Exercise task
Each entry below is to be given again word for word, with no pictures.

Excerpted data
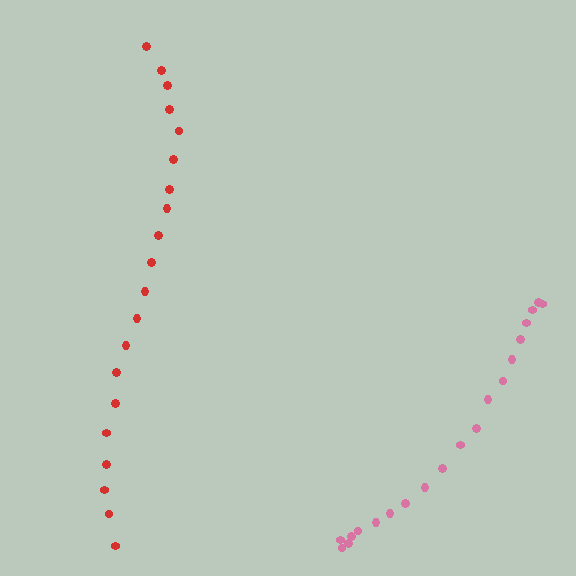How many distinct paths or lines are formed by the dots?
There are 2 distinct paths.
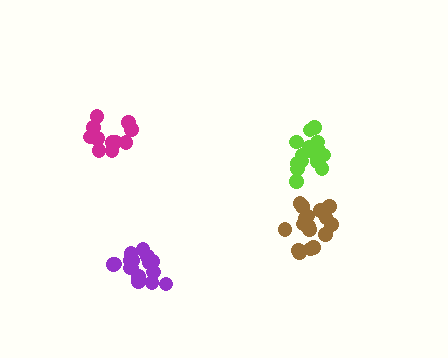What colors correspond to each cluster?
The clusters are colored: purple, magenta, brown, lime.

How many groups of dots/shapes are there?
There are 4 groups.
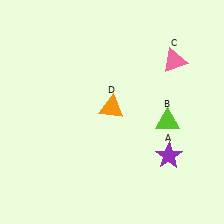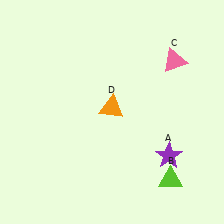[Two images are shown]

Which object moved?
The lime triangle (B) moved down.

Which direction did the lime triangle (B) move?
The lime triangle (B) moved down.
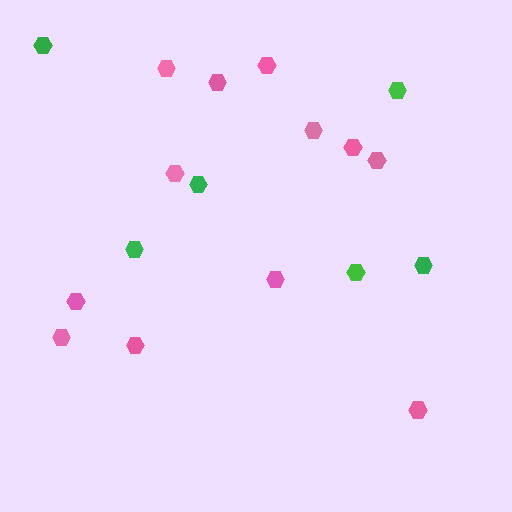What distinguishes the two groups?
There are 2 groups: one group of pink hexagons (12) and one group of green hexagons (6).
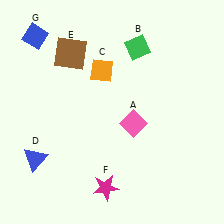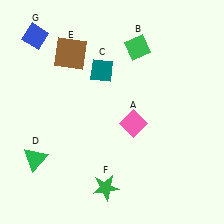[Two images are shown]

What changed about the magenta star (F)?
In Image 1, F is magenta. In Image 2, it changed to green.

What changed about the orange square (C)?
In Image 1, C is orange. In Image 2, it changed to teal.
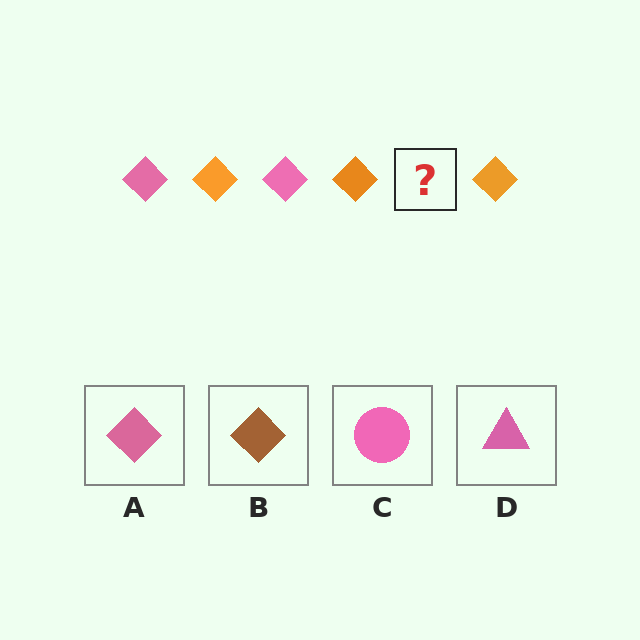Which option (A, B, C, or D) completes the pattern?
A.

Response for this exercise
How many distinct paths or lines are formed by the dots?
There are 2 distinct paths.
What colors correspond to each cluster?
The clusters are colored: purple, magenta, brown, lime.

How many groups of dots/shapes are there?
There are 4 groups.
[Two images are shown]

Which object moved?
The lime triangle (B) moved down.

Which direction did the lime triangle (B) move?
The lime triangle (B) moved down.
What distinguishes the two groups?
There are 2 groups: one group of pink hexagons (12) and one group of green hexagons (6).
[Two images are shown]

What changed about the magenta star (F)?
In Image 1, F is magenta. In Image 2, it changed to green.

What changed about the orange square (C)?
In Image 1, C is orange. In Image 2, it changed to teal.
Which option (A, B, C, or D) completes the pattern?
A.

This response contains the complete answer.